**EXERCISE PROMPT:**
Required from the data below: the exact lines starting at the line containing "What value on" and ending at the line containing "[3 frames are shown]", with both ends kept and all pictures dropped.

##### DATA SECTION #####

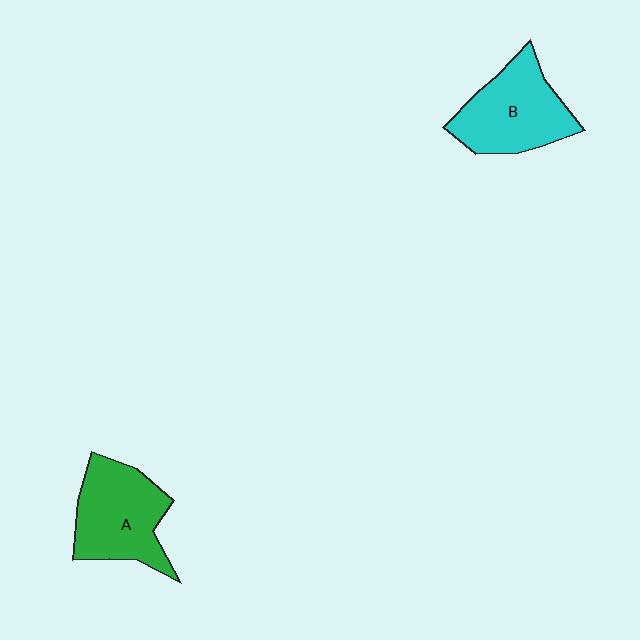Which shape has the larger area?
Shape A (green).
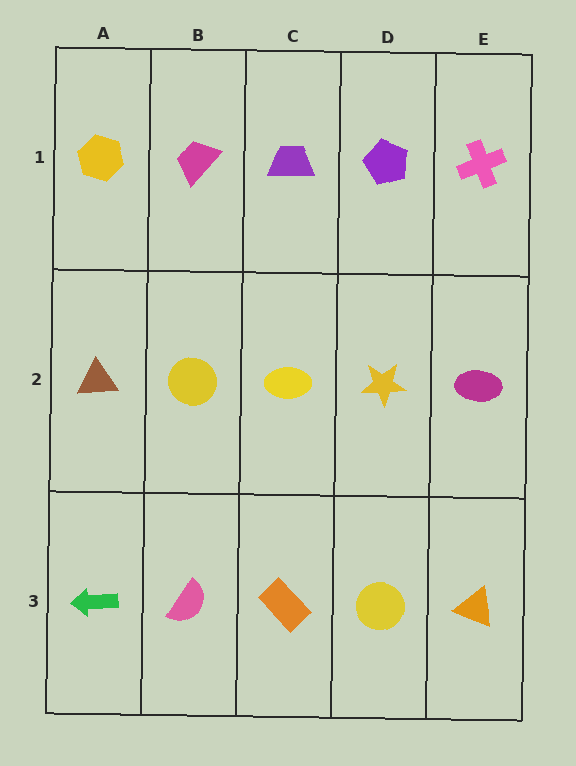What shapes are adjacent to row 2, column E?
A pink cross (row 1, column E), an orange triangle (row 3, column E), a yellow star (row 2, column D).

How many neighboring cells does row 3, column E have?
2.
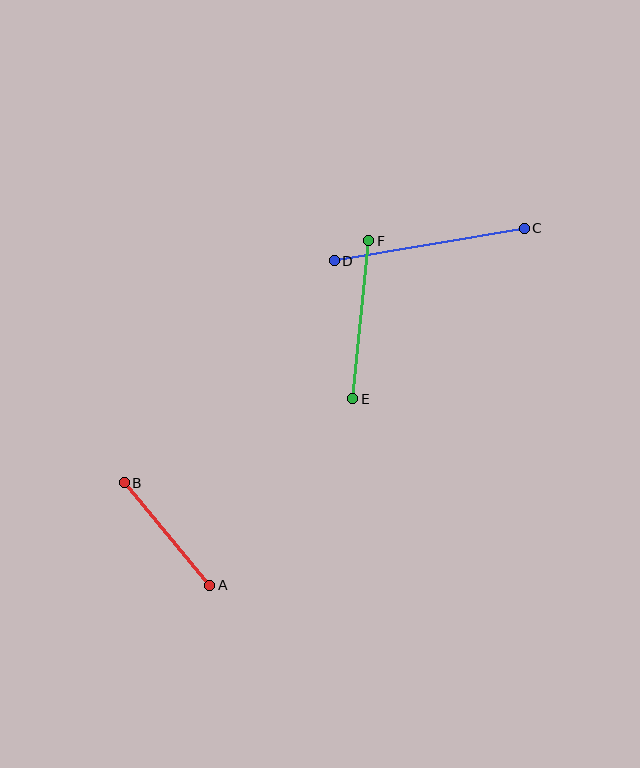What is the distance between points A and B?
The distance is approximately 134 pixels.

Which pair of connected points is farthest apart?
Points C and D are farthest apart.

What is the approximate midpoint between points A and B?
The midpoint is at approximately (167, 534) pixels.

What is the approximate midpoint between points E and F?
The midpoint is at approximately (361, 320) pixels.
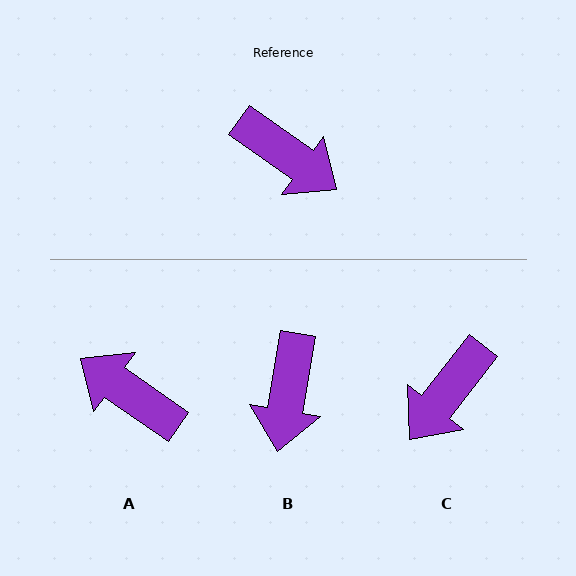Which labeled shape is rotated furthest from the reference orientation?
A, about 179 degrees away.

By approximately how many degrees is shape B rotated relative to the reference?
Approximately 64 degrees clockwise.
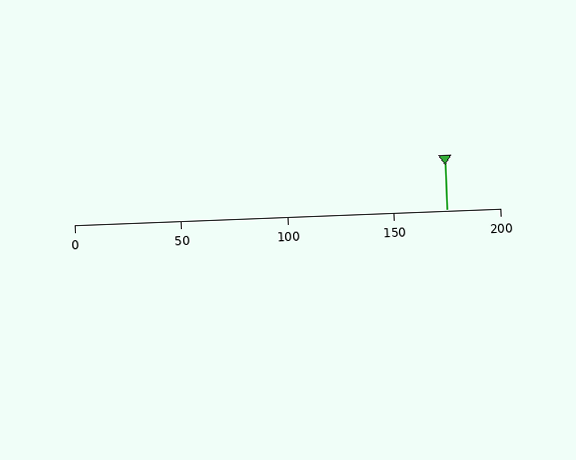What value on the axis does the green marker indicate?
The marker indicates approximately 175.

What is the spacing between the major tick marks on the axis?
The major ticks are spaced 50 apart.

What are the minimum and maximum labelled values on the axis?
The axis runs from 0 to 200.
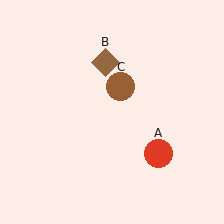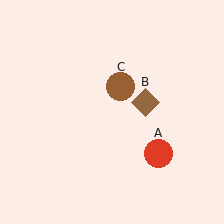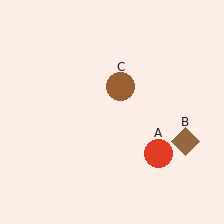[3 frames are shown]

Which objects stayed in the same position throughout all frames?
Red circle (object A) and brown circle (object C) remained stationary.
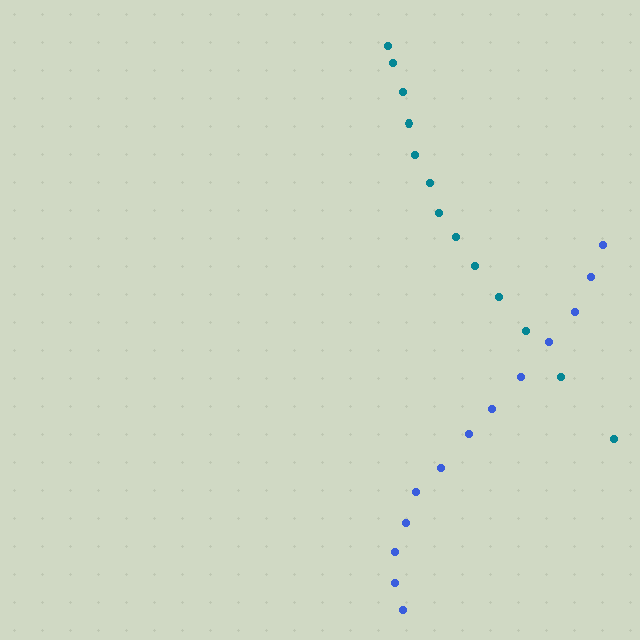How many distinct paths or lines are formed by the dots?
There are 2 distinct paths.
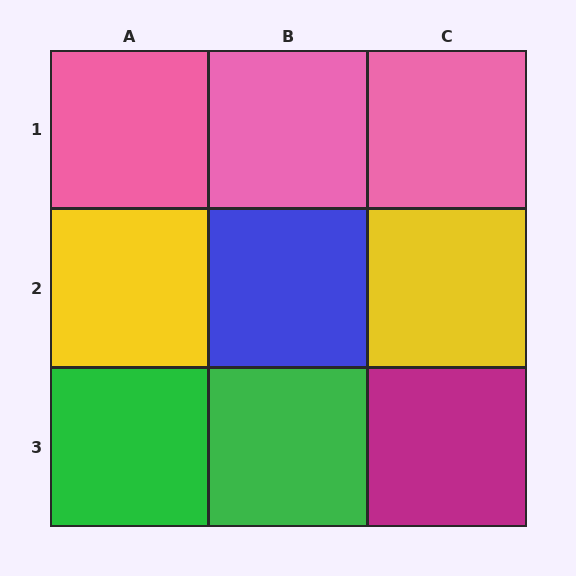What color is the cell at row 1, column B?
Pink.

#####

**ANSWER BOX:**
What value on the axis does the green marker indicate?
The marker indicates approximately 175.

What is the spacing between the major tick marks on the axis?
The major ticks are spaced 50 apart.

What are the minimum and maximum labelled values on the axis?
The axis runs from 0 to 200.
[3 frames are shown]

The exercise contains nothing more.